Exercise goal:
Return all of the data exactly as given.

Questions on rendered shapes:

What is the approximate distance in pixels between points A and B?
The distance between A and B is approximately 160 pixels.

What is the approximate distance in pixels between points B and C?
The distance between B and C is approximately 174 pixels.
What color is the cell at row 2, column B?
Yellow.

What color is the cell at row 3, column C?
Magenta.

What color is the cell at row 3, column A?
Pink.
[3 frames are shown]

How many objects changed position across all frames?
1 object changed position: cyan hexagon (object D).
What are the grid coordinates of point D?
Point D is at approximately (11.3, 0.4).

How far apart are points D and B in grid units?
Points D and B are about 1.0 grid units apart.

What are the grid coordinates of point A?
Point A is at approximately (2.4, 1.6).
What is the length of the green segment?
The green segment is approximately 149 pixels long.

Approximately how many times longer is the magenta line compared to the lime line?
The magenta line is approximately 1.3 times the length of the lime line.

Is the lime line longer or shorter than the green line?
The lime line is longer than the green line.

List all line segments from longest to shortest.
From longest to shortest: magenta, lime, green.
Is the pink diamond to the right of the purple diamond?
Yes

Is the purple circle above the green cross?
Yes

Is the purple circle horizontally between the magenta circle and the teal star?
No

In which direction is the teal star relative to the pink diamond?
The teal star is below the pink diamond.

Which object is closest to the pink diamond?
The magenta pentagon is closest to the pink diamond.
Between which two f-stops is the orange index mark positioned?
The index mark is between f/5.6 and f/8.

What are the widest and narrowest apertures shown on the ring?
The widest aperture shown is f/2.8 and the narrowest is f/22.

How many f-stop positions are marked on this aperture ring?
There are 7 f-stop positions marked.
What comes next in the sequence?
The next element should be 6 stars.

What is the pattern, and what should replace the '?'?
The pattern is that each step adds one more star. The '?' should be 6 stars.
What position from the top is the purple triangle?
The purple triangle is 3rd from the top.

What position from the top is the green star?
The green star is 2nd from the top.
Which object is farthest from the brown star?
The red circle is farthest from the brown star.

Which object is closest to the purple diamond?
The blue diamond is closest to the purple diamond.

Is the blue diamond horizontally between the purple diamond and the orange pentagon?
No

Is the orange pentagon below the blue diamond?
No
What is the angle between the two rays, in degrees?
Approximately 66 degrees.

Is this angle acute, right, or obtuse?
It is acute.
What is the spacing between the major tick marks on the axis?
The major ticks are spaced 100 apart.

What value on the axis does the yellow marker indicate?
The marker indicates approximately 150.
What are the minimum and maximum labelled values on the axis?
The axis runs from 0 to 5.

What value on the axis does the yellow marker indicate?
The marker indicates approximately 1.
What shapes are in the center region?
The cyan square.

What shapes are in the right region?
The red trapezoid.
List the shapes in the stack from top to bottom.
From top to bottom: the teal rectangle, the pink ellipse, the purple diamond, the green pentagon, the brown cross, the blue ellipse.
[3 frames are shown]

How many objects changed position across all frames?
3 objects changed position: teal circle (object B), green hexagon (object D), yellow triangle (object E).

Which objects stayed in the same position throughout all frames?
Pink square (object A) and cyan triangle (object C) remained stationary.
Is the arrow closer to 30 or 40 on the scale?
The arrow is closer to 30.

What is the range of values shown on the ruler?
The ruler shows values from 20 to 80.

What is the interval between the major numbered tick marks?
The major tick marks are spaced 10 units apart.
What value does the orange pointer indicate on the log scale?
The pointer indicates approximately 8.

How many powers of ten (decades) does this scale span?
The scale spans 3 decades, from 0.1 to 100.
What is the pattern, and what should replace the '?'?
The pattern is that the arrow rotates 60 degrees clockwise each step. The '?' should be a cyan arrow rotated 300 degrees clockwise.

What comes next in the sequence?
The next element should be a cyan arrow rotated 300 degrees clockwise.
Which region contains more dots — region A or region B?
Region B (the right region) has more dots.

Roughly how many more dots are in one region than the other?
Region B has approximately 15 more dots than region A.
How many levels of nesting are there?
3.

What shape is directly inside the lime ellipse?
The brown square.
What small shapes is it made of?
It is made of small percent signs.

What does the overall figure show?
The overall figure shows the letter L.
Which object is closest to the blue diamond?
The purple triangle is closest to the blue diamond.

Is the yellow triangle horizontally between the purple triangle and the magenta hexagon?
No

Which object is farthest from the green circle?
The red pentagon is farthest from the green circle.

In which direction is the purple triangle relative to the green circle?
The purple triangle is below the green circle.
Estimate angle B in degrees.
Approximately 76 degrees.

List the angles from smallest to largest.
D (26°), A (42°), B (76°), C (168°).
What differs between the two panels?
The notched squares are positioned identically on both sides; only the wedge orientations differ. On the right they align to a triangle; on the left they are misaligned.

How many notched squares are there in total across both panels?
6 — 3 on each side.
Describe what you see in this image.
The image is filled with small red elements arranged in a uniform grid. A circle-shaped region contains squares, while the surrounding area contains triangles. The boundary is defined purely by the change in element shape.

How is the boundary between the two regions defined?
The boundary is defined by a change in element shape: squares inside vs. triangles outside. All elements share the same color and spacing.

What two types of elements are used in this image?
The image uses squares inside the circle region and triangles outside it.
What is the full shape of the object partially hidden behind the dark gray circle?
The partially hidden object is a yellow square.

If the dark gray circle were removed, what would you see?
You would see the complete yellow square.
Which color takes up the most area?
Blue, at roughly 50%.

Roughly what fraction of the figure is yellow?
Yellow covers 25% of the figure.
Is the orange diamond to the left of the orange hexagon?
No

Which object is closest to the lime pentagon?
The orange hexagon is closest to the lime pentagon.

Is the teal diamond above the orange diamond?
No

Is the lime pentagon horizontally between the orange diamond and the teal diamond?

Written answer:
What is the approximate distance in pixels between points A and B?
The distance between A and B is approximately 160 pixels.

What is the approximate distance in pixels between points B and C?
The distance between B and C is approximately 174 pixels.
What color is the cell at row 2, column B?
Yellow.

What color is the cell at row 3, column C?
Magenta.

What color is the cell at row 3, column A?
Pink.
[3 frames are shown]

How many objects changed position across all frames?
1 object changed position: cyan hexagon (object D).
What are the grid coordinates of point D?
Point D is at approximately (11.3, 0.4).

How far apart are points D and B in grid units?
Points D and B are about 1.0 grid units apart.

What are the grid coordinates of point A?
Point A is at approximately (2.4, 1.6).
What is the length of the green segment?
The green segment is approximately 149 pixels long.

Approximately how many times longer is the magenta line compared to the lime line?
The magenta line is approximately 1.3 times the length of the lime line.

Is the lime line longer or shorter than the green line?
The lime line is longer than the green line.

List all line segments from longest to shortest.
From longest to shortest: magenta, lime, green.
Is the pink diamond to the right of the purple diamond?
Yes

Is the purple circle above the green cross?
Yes

Is the purple circle horizontally between the magenta circle and the teal star?
No

In which direction is the teal star relative to the pink diamond?
The teal star is below the pink diamond.

Which object is closest to the pink diamond?
The magenta pentagon is closest to the pink diamond.
Between which two f-stops is the orange index mark positioned?
The index mark is between f/5.6 and f/8.

What are the widest and narrowest apertures shown on the ring?
The widest aperture shown is f/2.8 and the narrowest is f/22.

How many f-stop positions are marked on this aperture ring?
There are 7 f-stop positions marked.
What comes next in the sequence?
The next element should be 6 stars.

What is the pattern, and what should replace the '?'?
The pattern is that each step adds one more star. The '?' should be 6 stars.
What position from the top is the purple triangle?
The purple triangle is 3rd from the top.

What position from the top is the green star?
The green star is 2nd from the top.
Which object is farthest from the brown star?
The red circle is farthest from the brown star.

Which object is closest to the purple diamond?
The blue diamond is closest to the purple diamond.

Is the blue diamond horizontally between the purple diamond and the orange pentagon?
No

Is the orange pentagon below the blue diamond?
No
What is the angle between the two rays, in degrees?
Approximately 66 degrees.

Is this angle acute, right, or obtuse?
It is acute.
What is the spacing between the major tick marks on the axis?
The major ticks are spaced 100 apart.

What value on the axis does the yellow marker indicate?
The marker indicates approximately 150.
What are the minimum and maximum labelled values on the axis?
The axis runs from 0 to 5.

What value on the axis does the yellow marker indicate?
The marker indicates approximately 1.
What shapes are in the center region?
The cyan square.

What shapes are in the right region?
The red trapezoid.
List the shapes in the stack from top to bottom.
From top to bottom: the teal rectangle, the pink ellipse, the purple diamond, the green pentagon, the brown cross, the blue ellipse.
[3 frames are shown]

How many objects changed position across all frames?
3 objects changed position: teal circle (object B), green hexagon (object D), yellow triangle (object E).

Which objects stayed in the same position throughout all frames?
Pink square (object A) and cyan triangle (object C) remained stationary.
Is the arrow closer to 30 or 40 on the scale?
The arrow is closer to 30.

What is the range of values shown on the ruler?
The ruler shows values from 20 to 80.

What is the interval between the major numbered tick marks?
The major tick marks are spaced 10 units apart.
What value does the orange pointer indicate on the log scale?
The pointer indicates approximately 8.

How many powers of ten (decades) does this scale span?
The scale spans 3 decades, from 0.1 to 100.
What is the pattern, and what should replace the '?'?
The pattern is that the arrow rotates 60 degrees clockwise each step. The '?' should be a cyan arrow rotated 300 degrees clockwise.

What comes next in the sequence?
The next element should be a cyan arrow rotated 300 degrees clockwise.
Which region contains more dots — region A or region B?
Region B (the right region) has more dots.

Roughly how many more dots are in one region than the other?
Region B has approximately 15 more dots than region A.
How many levels of nesting are there?
3.

What shape is directly inside the lime ellipse?
The brown square.
What small shapes is it made of?
It is made of small percent signs.

What does the overall figure show?
The overall figure shows the letter L.
Which object is closest to the blue diamond?
The purple triangle is closest to the blue diamond.

Is the yellow triangle horizontally between the purple triangle and the magenta hexagon?
No

Which object is farthest from the green circle?
The red pentagon is farthest from the green circle.

In which direction is the purple triangle relative to the green circle?
The purple triangle is below the green circle.
Estimate angle B in degrees.
Approximately 76 degrees.

List the angles from smallest to largest.
D (26°), A (42°), B (76°), C (168°).
What differs between the two panels?
The notched squares are positioned identically on both sides; only the wedge orientations differ. On the right they align to a triangle; on the left they are misaligned.

How many notched squares are there in total across both panels?
6 — 3 on each side.
Describe what you see in this image.
The image is filled with small red elements arranged in a uniform grid. A circle-shaped region contains squares, while the surrounding area contains triangles. The boundary is defined purely by the change in element shape.

How is the boundary between the two regions defined?
The boundary is defined by a change in element shape: squares inside vs. triangles outside. All elements share the same color and spacing.

What two types of elements are used in this image?
The image uses squares inside the circle region and triangles outside it.
What is the full shape of the object partially hidden behind the dark gray circle?
The partially hidden object is a yellow square.

If the dark gray circle were removed, what would you see?
You would see the complete yellow square.
Which color takes up the most area?
Blue, at roughly 50%.

Roughly what fraction of the figure is yellow?
Yellow covers 25% of the figure.
Is the orange diamond to the left of the orange hexagon?
No

Which object is closest to the lime pentagon?
The orange hexagon is closest to the lime pentagon.

Is the teal diamond above the orange diamond?
No

Is the lime pentagon horizontally between the orange diamond and the teal diamond?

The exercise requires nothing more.